**Your objective**
Both boundary lines count: repeat, exactly and alone, the lines from the one containing "What should go in the cell marked with '?'?" to the one containing "What is the", with pictures left out.

**Data for this exercise**
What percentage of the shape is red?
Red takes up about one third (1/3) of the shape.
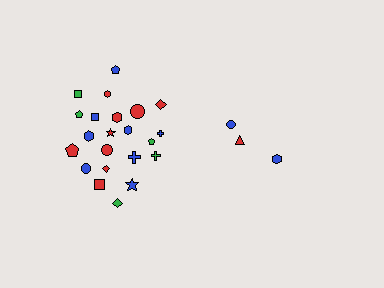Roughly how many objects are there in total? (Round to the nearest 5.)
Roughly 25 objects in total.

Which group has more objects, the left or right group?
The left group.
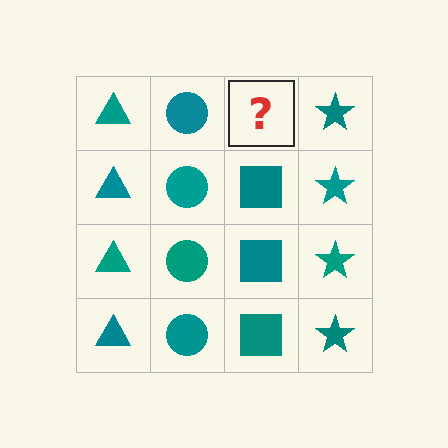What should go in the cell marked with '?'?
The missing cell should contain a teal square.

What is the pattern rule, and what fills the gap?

---

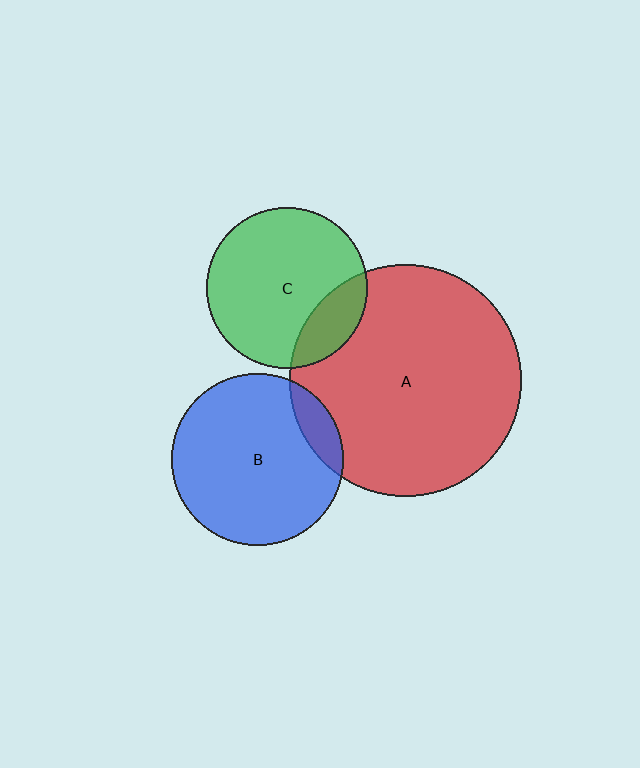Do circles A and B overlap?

---

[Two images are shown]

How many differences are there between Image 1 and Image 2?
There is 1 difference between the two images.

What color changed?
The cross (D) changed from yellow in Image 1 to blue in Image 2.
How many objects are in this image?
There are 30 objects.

**Exercise result**
What should go in the cell marked with '?'?
The missing cell should contain a teal square.

What is the pattern rule, and what fills the gap?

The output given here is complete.